Leaving out the pictures, transcribe all of the records faithfully.

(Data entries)

--- start ---

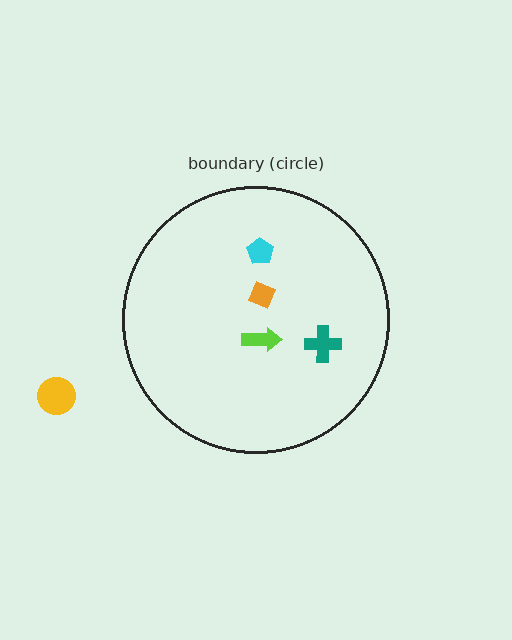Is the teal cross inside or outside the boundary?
Inside.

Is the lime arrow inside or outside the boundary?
Inside.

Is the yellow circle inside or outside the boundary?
Outside.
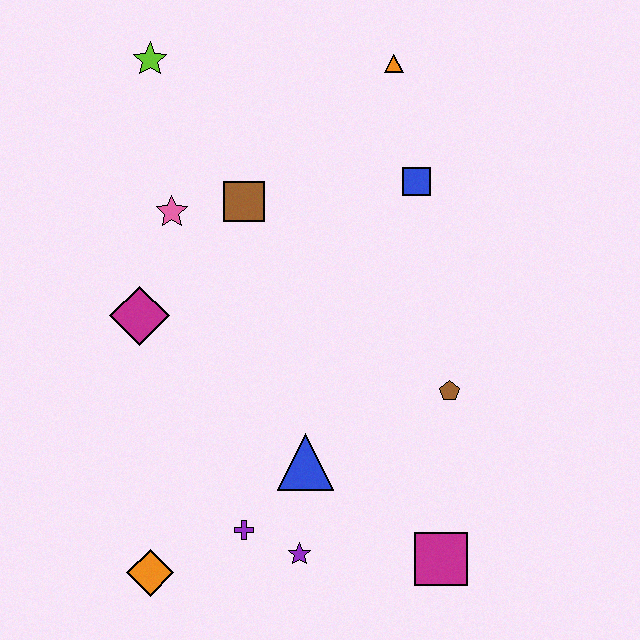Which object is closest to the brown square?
The pink star is closest to the brown square.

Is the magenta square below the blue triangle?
Yes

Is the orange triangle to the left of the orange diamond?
No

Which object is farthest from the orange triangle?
The orange diamond is farthest from the orange triangle.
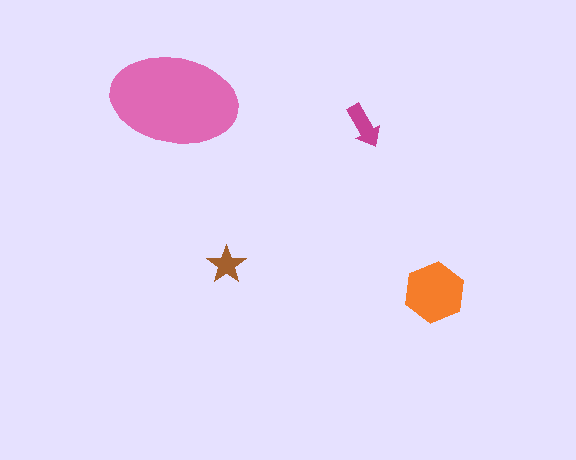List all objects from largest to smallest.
The pink ellipse, the orange hexagon, the magenta arrow, the brown star.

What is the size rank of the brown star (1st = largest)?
4th.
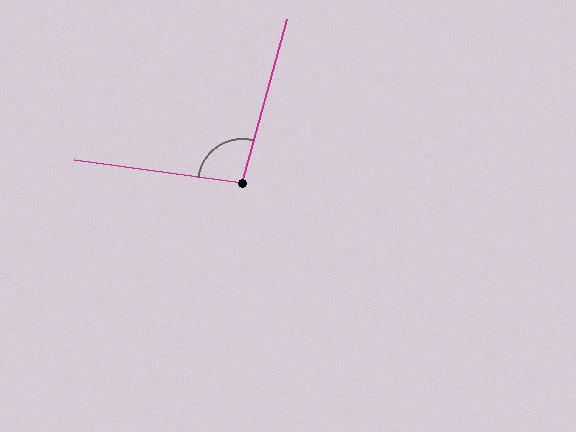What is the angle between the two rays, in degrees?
Approximately 98 degrees.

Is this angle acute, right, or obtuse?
It is obtuse.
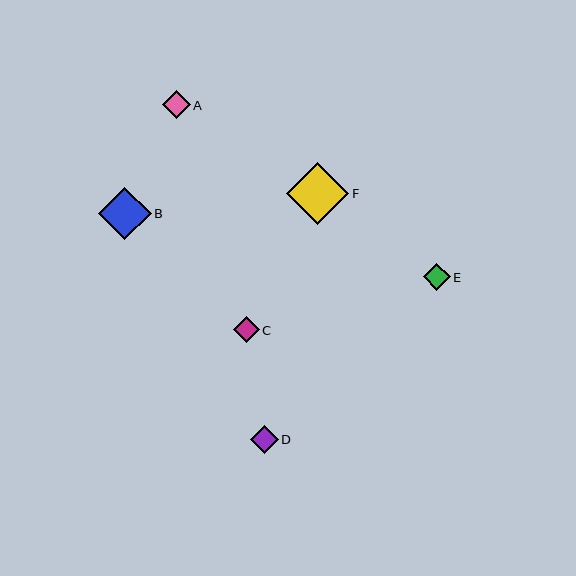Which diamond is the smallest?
Diamond C is the smallest with a size of approximately 26 pixels.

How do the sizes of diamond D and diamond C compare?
Diamond D and diamond C are approximately the same size.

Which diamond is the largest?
Diamond F is the largest with a size of approximately 63 pixels.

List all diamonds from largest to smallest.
From largest to smallest: F, B, D, A, E, C.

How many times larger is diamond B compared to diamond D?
Diamond B is approximately 1.9 times the size of diamond D.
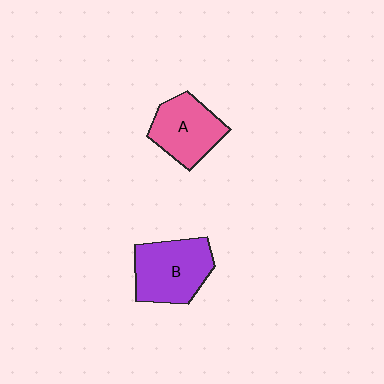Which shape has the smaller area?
Shape A (pink).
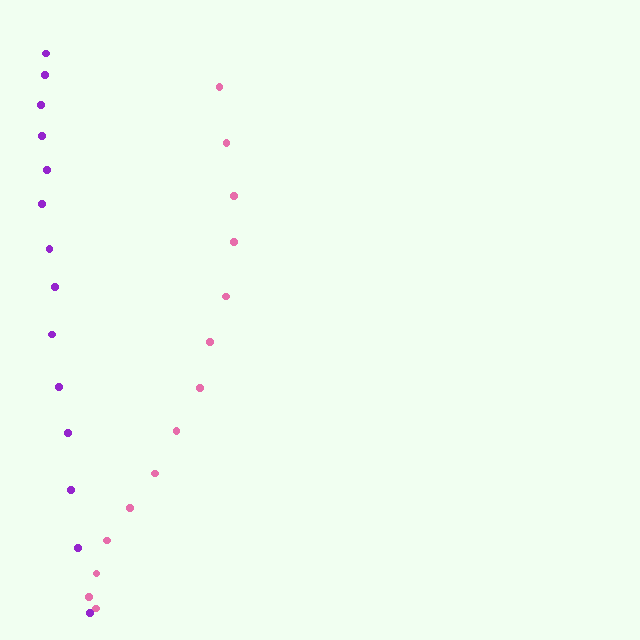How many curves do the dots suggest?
There are 2 distinct paths.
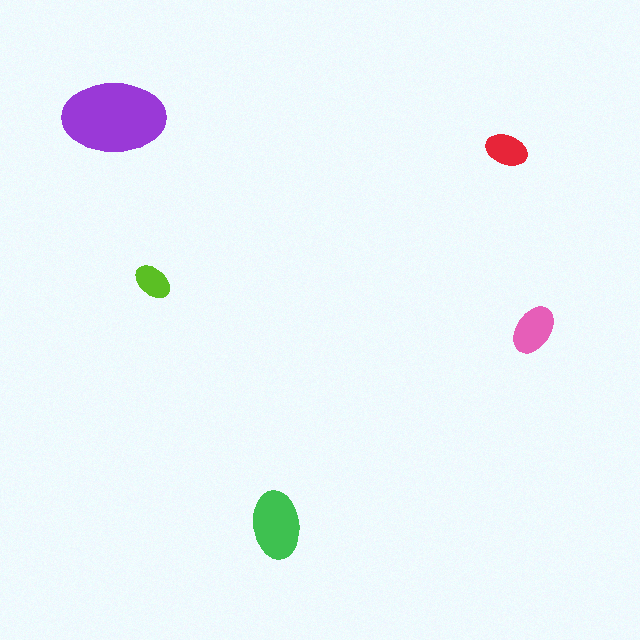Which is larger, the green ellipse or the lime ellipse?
The green one.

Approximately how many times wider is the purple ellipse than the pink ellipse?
About 2.5 times wider.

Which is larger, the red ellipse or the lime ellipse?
The red one.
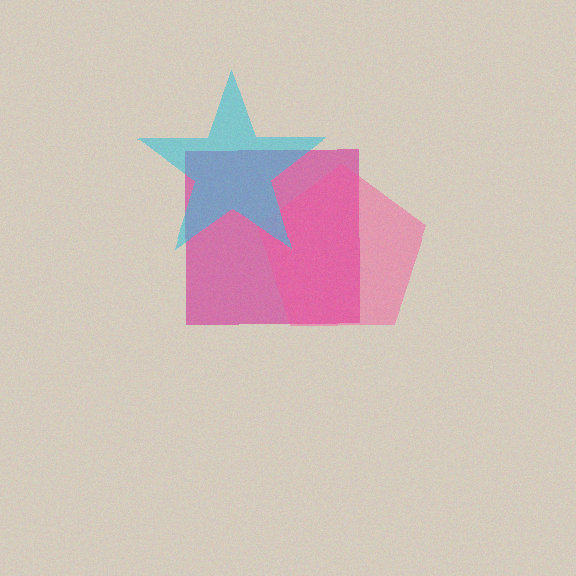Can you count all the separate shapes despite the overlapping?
Yes, there are 3 separate shapes.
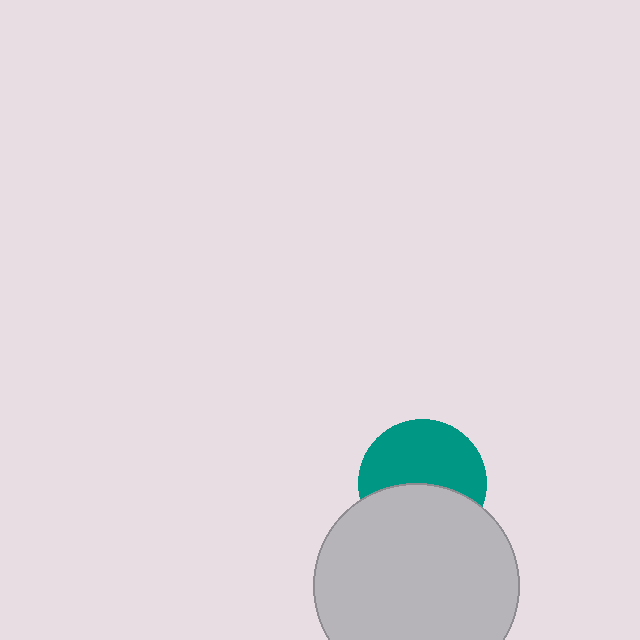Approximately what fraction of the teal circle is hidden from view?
Roughly 43% of the teal circle is hidden behind the light gray circle.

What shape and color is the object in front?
The object in front is a light gray circle.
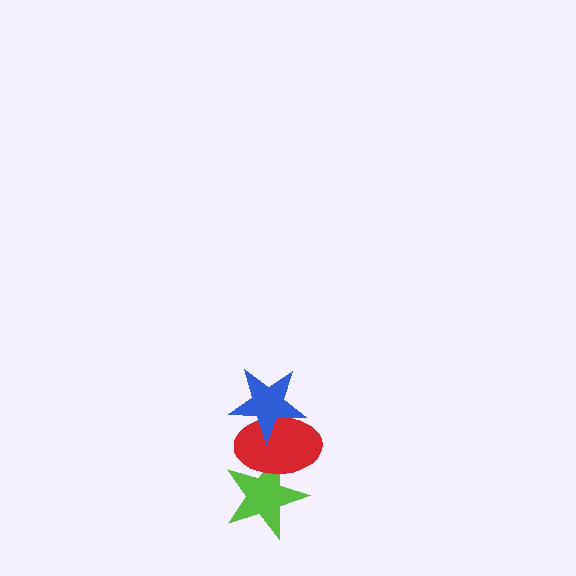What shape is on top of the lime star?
The red ellipse is on top of the lime star.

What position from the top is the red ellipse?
The red ellipse is 2nd from the top.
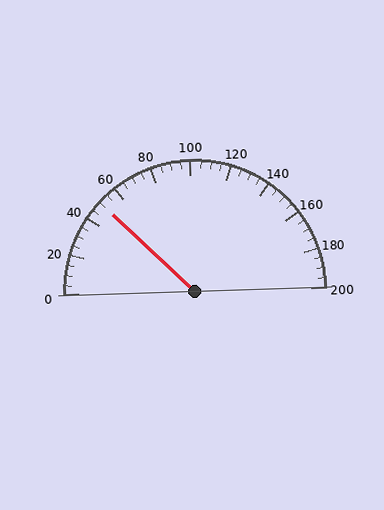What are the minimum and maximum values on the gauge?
The gauge ranges from 0 to 200.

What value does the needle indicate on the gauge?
The needle indicates approximately 50.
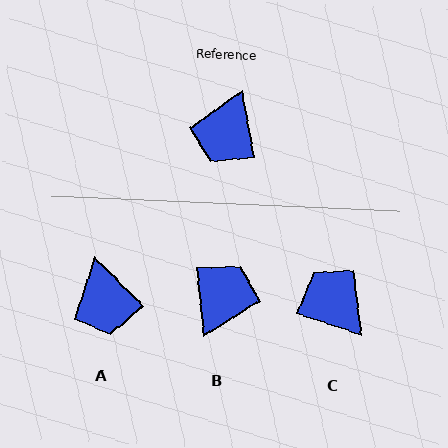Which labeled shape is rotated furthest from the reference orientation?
B, about 176 degrees away.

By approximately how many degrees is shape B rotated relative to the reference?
Approximately 176 degrees counter-clockwise.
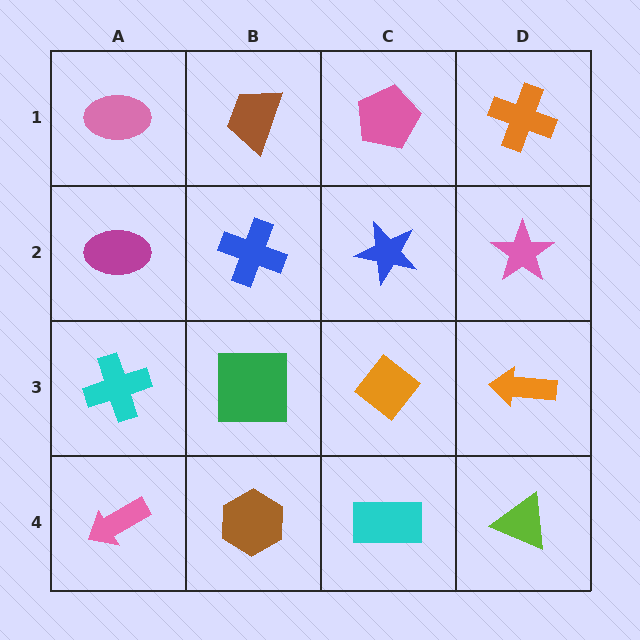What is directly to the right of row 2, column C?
A pink star.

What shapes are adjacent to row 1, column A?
A magenta ellipse (row 2, column A), a brown trapezoid (row 1, column B).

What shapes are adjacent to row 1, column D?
A pink star (row 2, column D), a pink pentagon (row 1, column C).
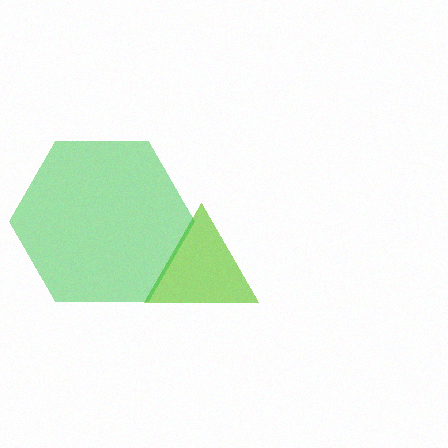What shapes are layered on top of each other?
The layered shapes are: a lime triangle, a green hexagon.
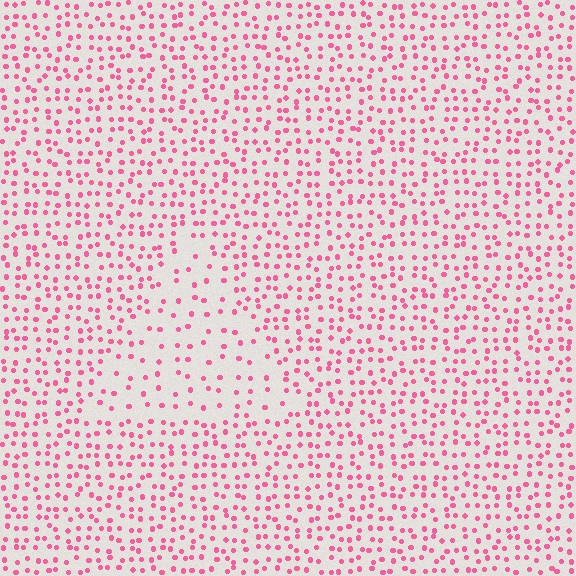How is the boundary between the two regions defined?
The boundary is defined by a change in element density (approximately 2.1x ratio). All elements are the same color, size, and shape.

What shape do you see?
I see a triangle.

--- end ---

EXERCISE OUTPUT »
Is the teal cross inside or outside the boundary?
Inside.

Is the lime arrow inside or outside the boundary?
Inside.

Is the yellow circle inside or outside the boundary?
Outside.
Which object is closest to the brown square?
The pink star is closest to the brown square.

Is the magenta square below the blue triangle?
Yes

Is the orange triangle to the left of the orange diamond?
No

Which object is farthest from the orange triangle?
The orange diamond is farthest from the orange triangle.
List all objects from largest to smallest.
The pink ellipse, the orange hexagon, the magenta arrow, the brown star.

What is the size rank of the brown star (1st = largest)?
4th.
What is the angle between the two rays, in degrees?
Approximately 98 degrees.

Is this angle acute, right, or obtuse?
It is obtuse.
Which diamond is the smallest?
Diamond C is the smallest with a size of approximately 26 pixels.

How do the sizes of diamond D and diamond C compare?
Diamond D and diamond C are approximately the same size.

Which diamond is the largest?
Diamond F is the largest with a size of approximately 63 pixels.

List all diamonds from largest to smallest.
From largest to smallest: F, B, D, A, E, C.

How many times larger is diamond B compared to diamond D?
Diamond B is approximately 1.9 times the size of diamond D.
Which shape has the smaller area?
Shape A (pink).
How many curves do the dots suggest?
There are 2 distinct paths.
Which is larger, the green ellipse or the lime ellipse?
The green one.

Approximately how many times wider is the purple ellipse than the pink ellipse?
About 2.5 times wider.

Which is larger, the red ellipse or the lime ellipse?
The red one.
Can you count all the separate shapes despite the overlapping?
Yes, there are 3 separate shapes.
Approximately what fraction of the teal circle is hidden from view?
Roughly 43% of the teal circle is hidden behind the light gray circle.

What shape and color is the object in front?
The object in front is a light gray circle.
What shape is on top of the lime star?
The red ellipse is on top of the lime star.

What position from the top is the red ellipse?
The red ellipse is 2nd from the top.
What are the minimum and maximum values on the gauge?
The gauge ranges from 0 to 200.

What value does the needle indicate on the gauge?
The needle indicates approximately 50.
Which labeled shape is rotated furthest from the reference orientation?
B, about 176 degrees away.

By approximately how many degrees is shape B rotated relative to the reference?
Approximately 176 degrees counter-clockwise.
What is directly to the right of row 2, column C?
A pink star.

What shapes are adjacent to row 1, column A?
A magenta ellipse (row 2, column A), a brown trapezoid (row 1, column B).

What shapes are adjacent to row 1, column D?
A pink star (row 2, column D), a pink pentagon (row 1, column C).
What shapes are layered on top of each other?
The layered shapes are: a lime triangle, a green hexagon.
How is the boundary between the two regions defined?
The boundary is defined by a change in element density (approximately 2.1x ratio). All elements are the same color, size, and shape.

What shape do you see?
I see a triangle.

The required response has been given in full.